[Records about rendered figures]
....................

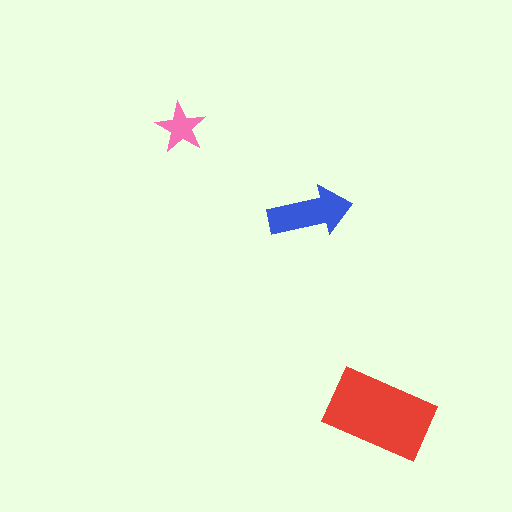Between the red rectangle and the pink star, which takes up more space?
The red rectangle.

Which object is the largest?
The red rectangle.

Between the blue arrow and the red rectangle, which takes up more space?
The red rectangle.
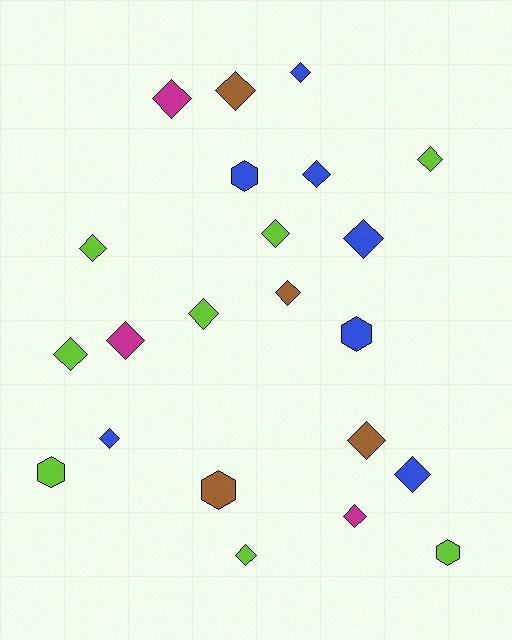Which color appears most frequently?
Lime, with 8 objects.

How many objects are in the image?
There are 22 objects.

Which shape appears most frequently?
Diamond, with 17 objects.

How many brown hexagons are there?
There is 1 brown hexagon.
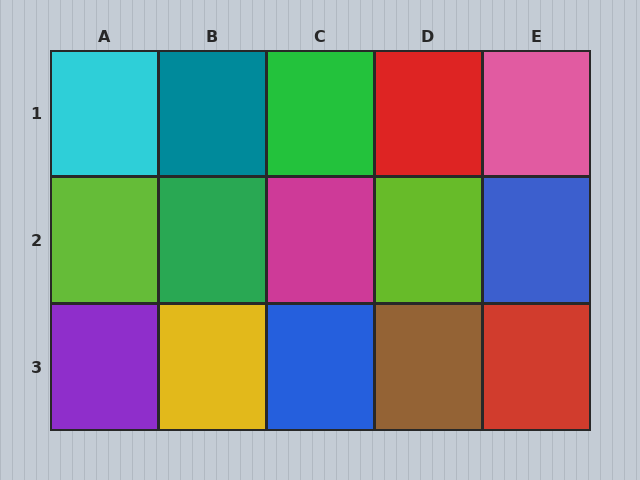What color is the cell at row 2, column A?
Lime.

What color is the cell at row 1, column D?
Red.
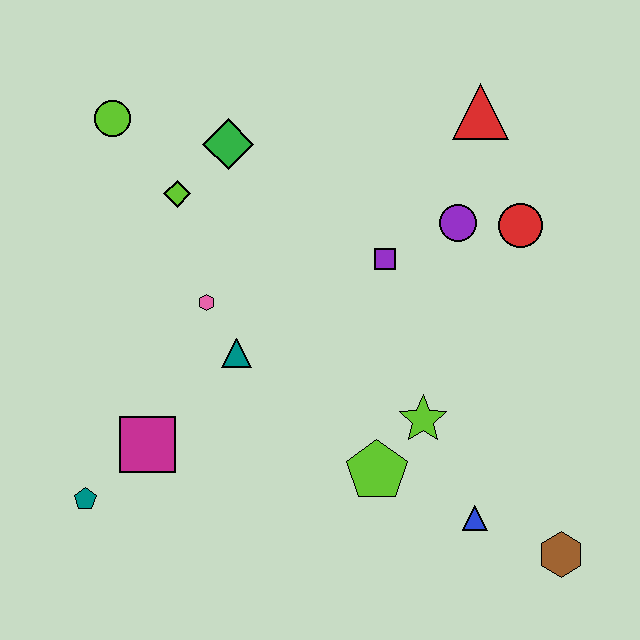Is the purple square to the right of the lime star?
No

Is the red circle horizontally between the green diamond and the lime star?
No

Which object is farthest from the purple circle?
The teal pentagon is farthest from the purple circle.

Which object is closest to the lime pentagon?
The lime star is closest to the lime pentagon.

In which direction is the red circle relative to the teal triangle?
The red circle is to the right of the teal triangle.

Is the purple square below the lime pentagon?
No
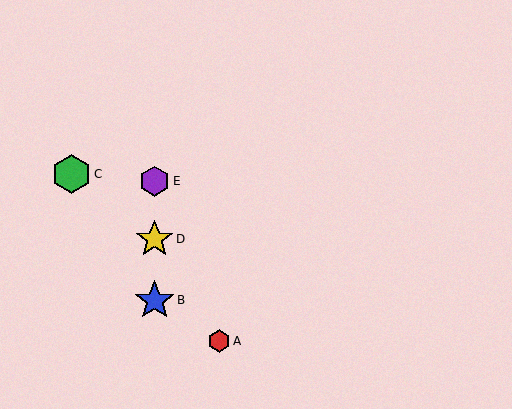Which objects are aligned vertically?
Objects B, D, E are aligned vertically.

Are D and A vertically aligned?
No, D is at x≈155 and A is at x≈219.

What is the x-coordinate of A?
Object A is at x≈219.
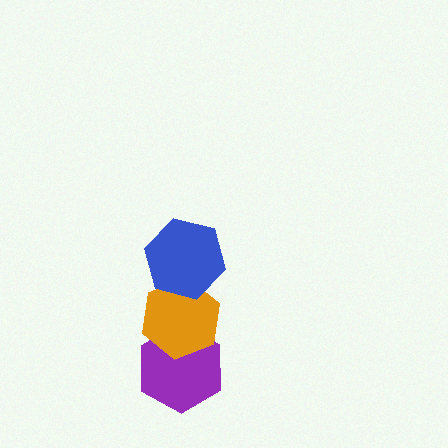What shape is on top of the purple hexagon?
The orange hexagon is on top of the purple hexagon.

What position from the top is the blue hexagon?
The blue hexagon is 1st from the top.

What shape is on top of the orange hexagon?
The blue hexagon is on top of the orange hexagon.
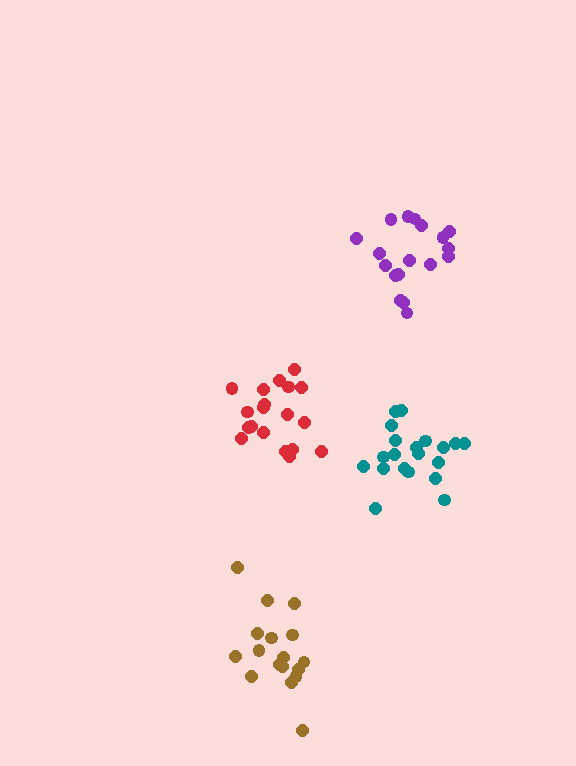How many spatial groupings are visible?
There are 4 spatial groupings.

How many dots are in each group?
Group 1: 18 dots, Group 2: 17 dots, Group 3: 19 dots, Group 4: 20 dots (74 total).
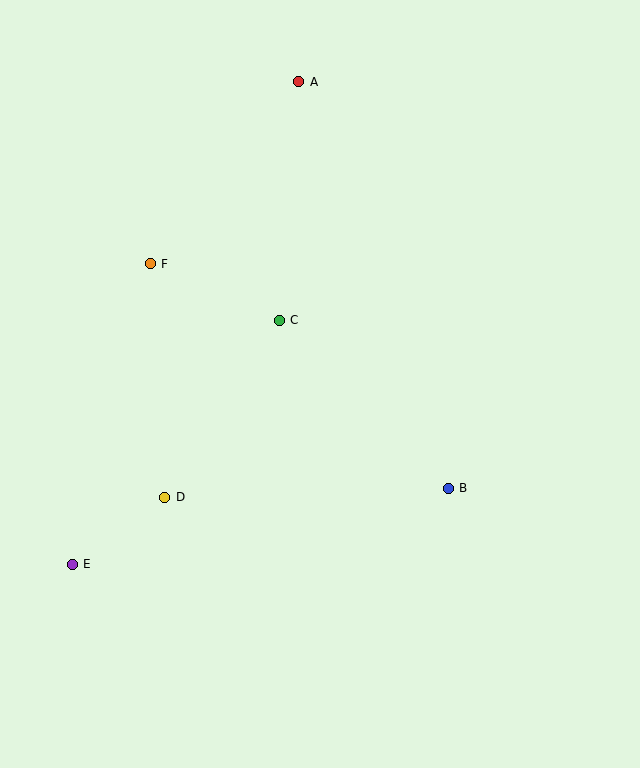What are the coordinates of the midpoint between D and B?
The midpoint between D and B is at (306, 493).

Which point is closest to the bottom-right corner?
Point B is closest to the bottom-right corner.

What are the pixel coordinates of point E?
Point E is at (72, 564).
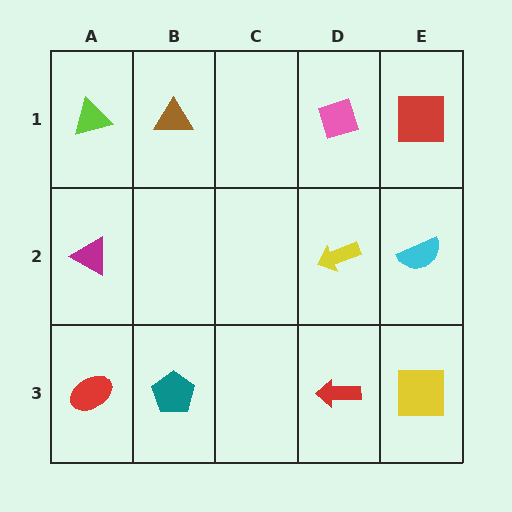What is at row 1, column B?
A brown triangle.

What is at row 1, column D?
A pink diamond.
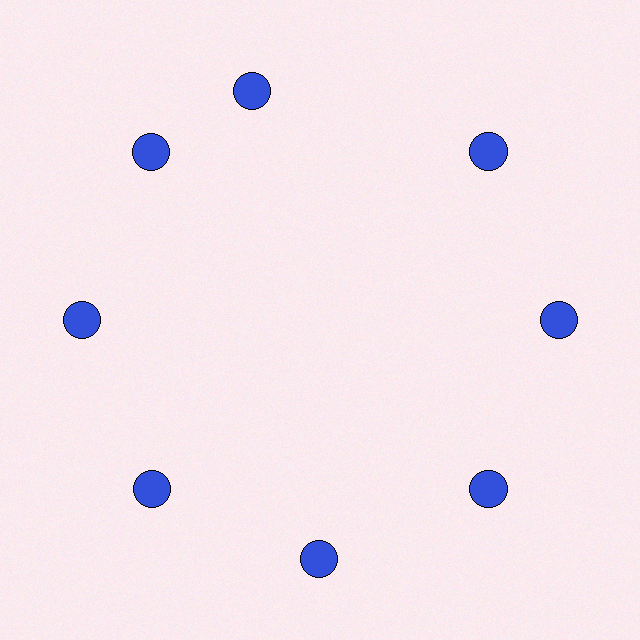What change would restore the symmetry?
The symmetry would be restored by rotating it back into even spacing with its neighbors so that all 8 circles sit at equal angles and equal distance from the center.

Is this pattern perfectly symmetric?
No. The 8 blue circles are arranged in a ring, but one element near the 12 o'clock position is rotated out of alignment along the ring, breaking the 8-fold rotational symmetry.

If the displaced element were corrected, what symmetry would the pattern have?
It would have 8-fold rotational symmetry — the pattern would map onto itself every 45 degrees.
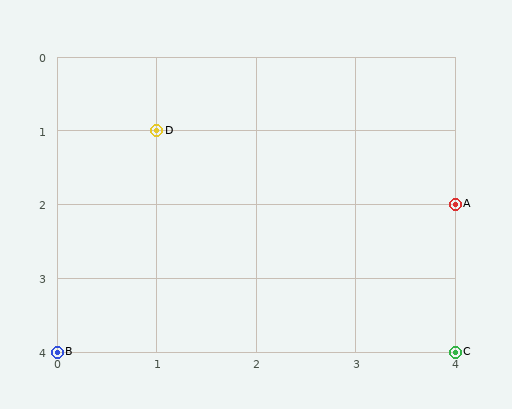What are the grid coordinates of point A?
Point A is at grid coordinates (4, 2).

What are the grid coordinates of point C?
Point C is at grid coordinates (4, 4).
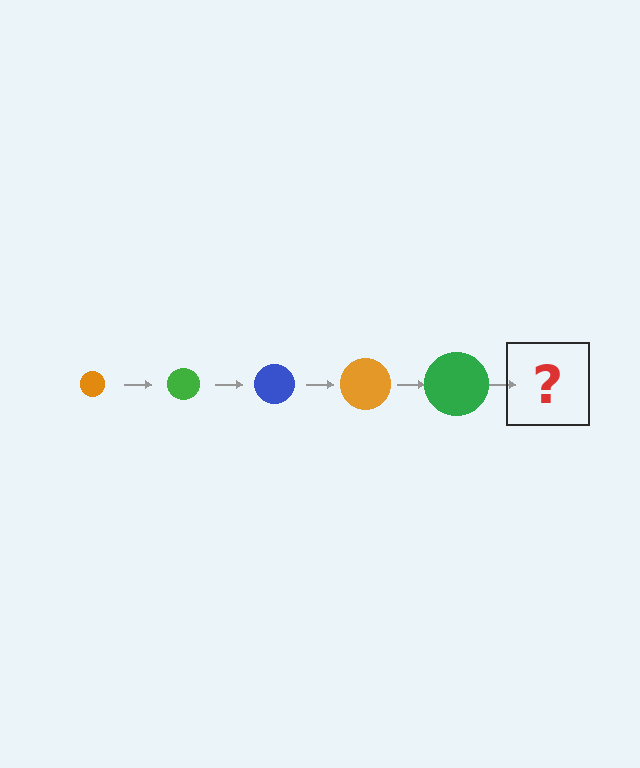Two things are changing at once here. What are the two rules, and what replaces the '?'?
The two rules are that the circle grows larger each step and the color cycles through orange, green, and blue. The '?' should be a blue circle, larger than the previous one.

....................

Quote each record exactly as it stands, minus the pictures.

Between the red rectangle and the pink star, which takes up more space?
The red rectangle.

Which object is the largest?
The red rectangle.

Between the blue arrow and the red rectangle, which takes up more space?
The red rectangle.
Which color appears most frequently?
Lime, with 8 objects.

How many objects are in the image?
There are 22 objects.

Which shape appears most frequently?
Diamond, with 17 objects.

How many brown hexagons are there?
There is 1 brown hexagon.
What color is the cell at row 2, column A?
Lime.

What color is the cell at row 1, column D?
Red.
Is the purple square to the right of the lime star?
No

Is the red circle horizontally between the green diamond and the lime star?
No

Which object is farthest from the purple circle?
The teal pentagon is farthest from the purple circle.

Which object is closest to the lime pentagon?
The lime star is closest to the lime pentagon.

In which direction is the red circle relative to the teal triangle?
The red circle is to the right of the teal triangle.

Is the purple square below the lime pentagon?
No
Which objects are aligned vertically?
Objects B, D, E are aligned vertically.

Are D and A vertically aligned?
No, D is at x≈155 and A is at x≈219.

What is the x-coordinate of A?
Object A is at x≈219.
What shape is on top of the purple hexagon?
The orange hexagon is on top of the purple hexagon.

What position from the top is the blue hexagon?
The blue hexagon is 1st from the top.

What shape is on top of the orange hexagon?
The blue hexagon is on top of the orange hexagon.
How many spatial groupings are visible?
There are 4 spatial groupings.

How many dots are in each group?
Group 1: 18 dots, Group 2: 17 dots, Group 3: 19 dots, Group 4: 20 dots (74 total).
What are the coordinates of the midpoint between D and B?
The midpoint between D and B is at (306, 493).

Which point is closest to the bottom-right corner?
Point B is closest to the bottom-right corner.

What are the pixel coordinates of point E?
Point E is at (72, 564).
What is at row 1, column B?
A brown triangle.

What is at row 1, column D?
A pink diamond.
What change would restore the symmetry?
The symmetry would be restored by rotating it back into even spacing with its neighbors so that all 8 circles sit at equal angles and equal distance from the center.

Is this pattern perfectly symmetric?
No. The 8 blue circles are arranged in a ring, but one element near the 12 o'clock position is rotated out of alignment along the ring, breaking the 8-fold rotational symmetry.

If the displaced element were corrected, what symmetry would the pattern have?
It would have 8-fold rotational symmetry — the pattern would map onto itself every 45 degrees.
What are the grid coordinates of point A?
Point A is at grid coordinates (4, 2).

What are the grid coordinates of point C?
Point C is at grid coordinates (4, 4).
Two things are changing at once here. What are the two rules, and what replaces the '?'?
The two rules are that the circle grows larger each step and the color cycles through orange, green, and blue. The '?' should be a blue circle, larger than the previous one.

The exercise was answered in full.